**** Data shown

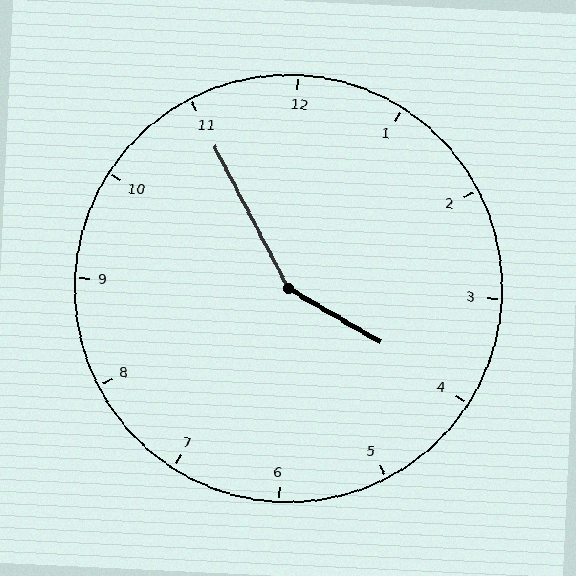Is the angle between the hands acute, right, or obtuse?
It is obtuse.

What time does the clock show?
3:55.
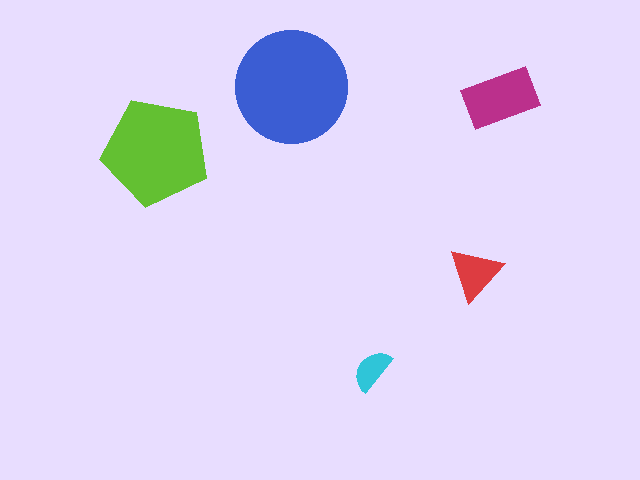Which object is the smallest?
The cyan semicircle.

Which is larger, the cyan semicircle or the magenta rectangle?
The magenta rectangle.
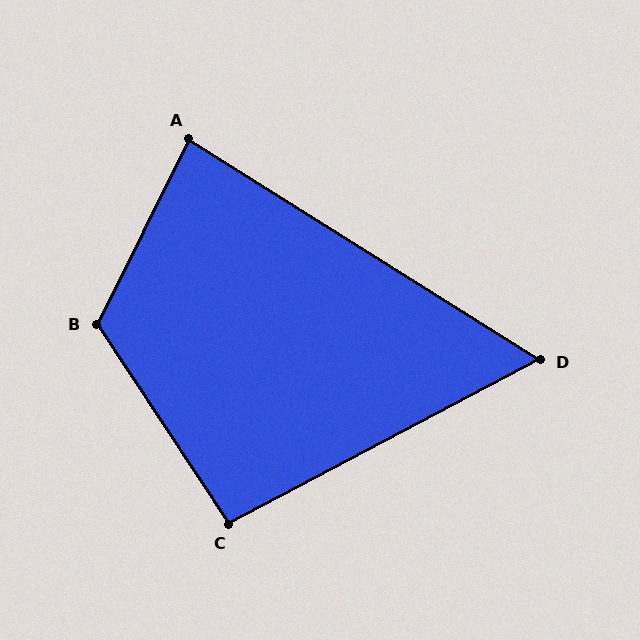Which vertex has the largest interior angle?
B, at approximately 120 degrees.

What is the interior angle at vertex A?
Approximately 84 degrees (acute).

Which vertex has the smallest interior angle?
D, at approximately 60 degrees.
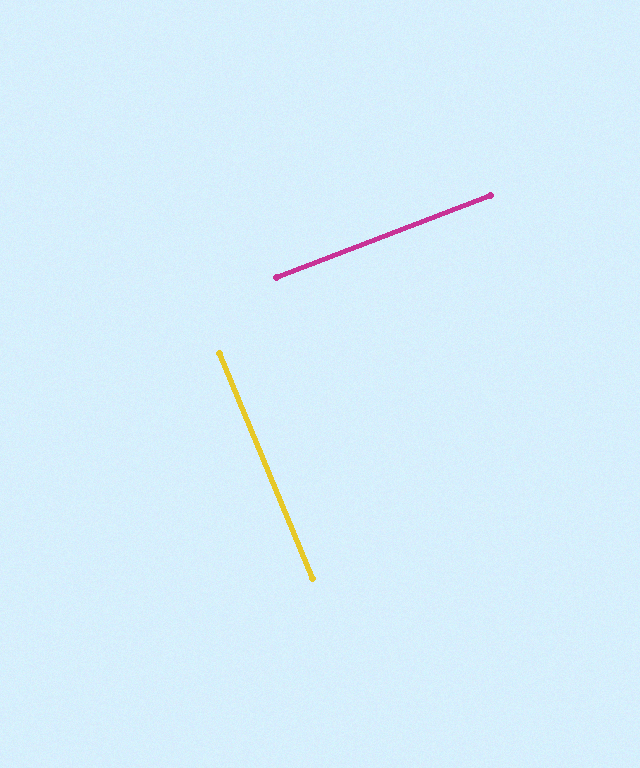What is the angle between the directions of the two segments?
Approximately 89 degrees.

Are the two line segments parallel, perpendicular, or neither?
Perpendicular — they meet at approximately 89°.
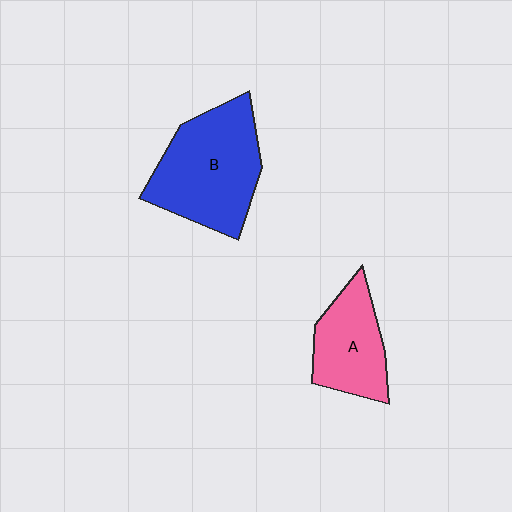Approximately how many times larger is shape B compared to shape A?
Approximately 1.6 times.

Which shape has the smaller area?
Shape A (pink).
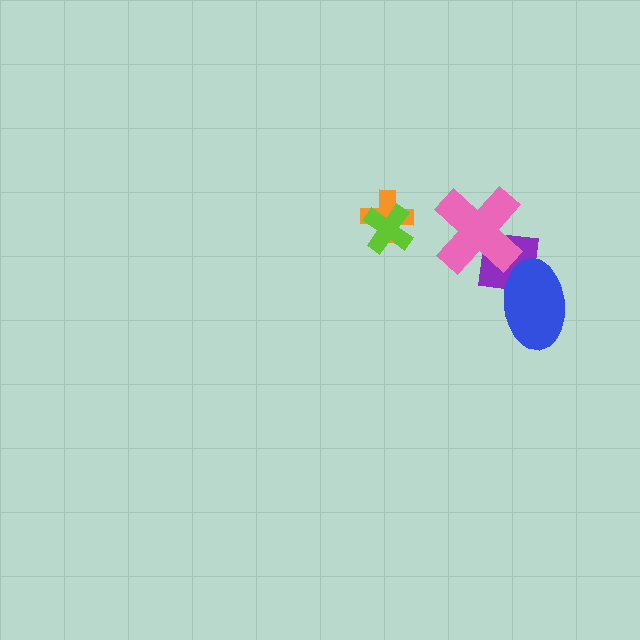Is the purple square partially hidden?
Yes, it is partially covered by another shape.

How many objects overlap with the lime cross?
1 object overlaps with the lime cross.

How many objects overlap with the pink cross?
1 object overlaps with the pink cross.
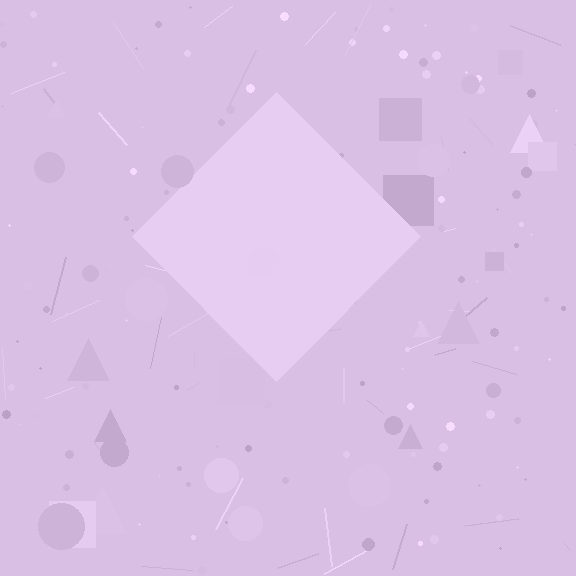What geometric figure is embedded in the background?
A diamond is embedded in the background.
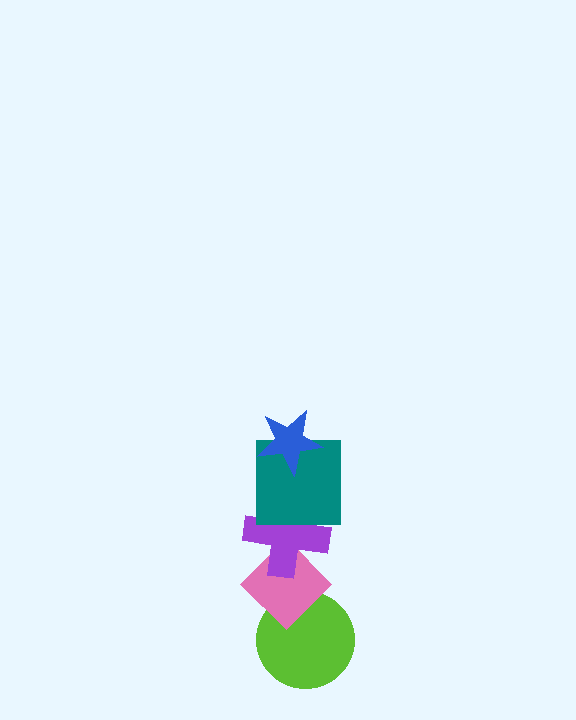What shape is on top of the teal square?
The blue star is on top of the teal square.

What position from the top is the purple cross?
The purple cross is 3rd from the top.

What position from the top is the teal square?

********

## [Stated problem]
Write out the whole listing again, exactly, with no pictures.

## [Exercise solution]
Is the angle between the hands acute, right, or obtuse?
It is obtuse.

What time does the clock show?
3:55.
Which object is the smallest?
The cyan semicircle.

Which is larger, the cyan semicircle or the magenta rectangle?
The magenta rectangle.
Which vertex has the largest interior angle?
B, at approximately 120 degrees.

What is the interior angle at vertex A?
Approximately 84 degrees (acute).

Which vertex has the smallest interior angle?
D, at approximately 60 degrees.
What is the angle between the directions of the two segments?
Approximately 89 degrees.

Are the two line segments parallel, perpendicular, or neither?
Perpendicular — they meet at approximately 89°.
Approximately how many times larger is shape B compared to shape A?
Approximately 1.6 times.

Which shape has the smaller area?
Shape A (pink).
Is the purple square partially hidden?
Yes, it is partially covered by another shape.

How many objects overlap with the lime cross?
1 object overlaps with the lime cross.

How many objects overlap with the pink cross?
1 object overlaps with the pink cross.
What geometric figure is embedded in the background?
A diamond is embedded in the background.
What shape is on top of the teal square?
The blue star is on top of the teal square.

What position from the top is the purple cross?
The purple cross is 3rd from the top.

What position from the top is the teal square?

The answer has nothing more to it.